• What is needed
Quote exactly and only this range of lines in the data below: the line that holds "How many squares are in this image?" to the line that holds "How many blue objects are in this image?", both included.

• Data provided
⟨
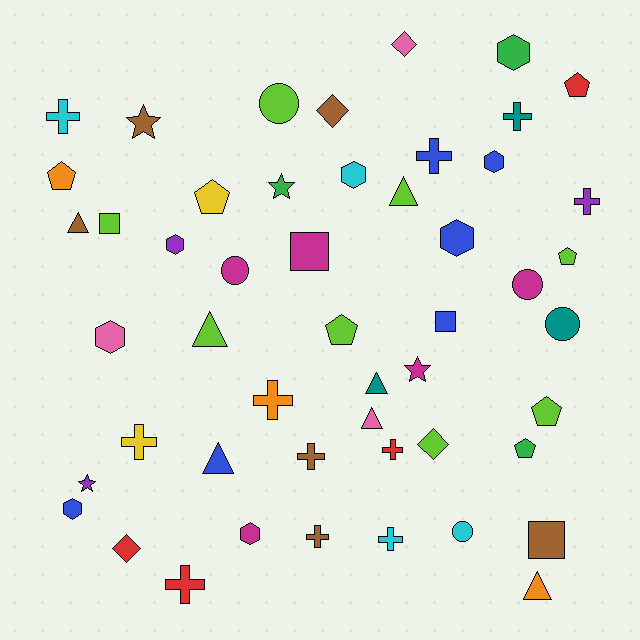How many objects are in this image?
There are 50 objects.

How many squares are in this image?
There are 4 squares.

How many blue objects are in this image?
⟩
⟨
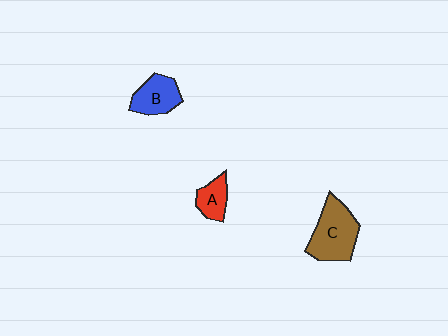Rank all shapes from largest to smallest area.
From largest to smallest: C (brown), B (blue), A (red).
⟩
⟨
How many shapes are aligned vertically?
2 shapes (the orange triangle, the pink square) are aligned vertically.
⟩
• Solution to the problem
How many squares are in this image?
There are 4 squares.

How many blue objects are in this image?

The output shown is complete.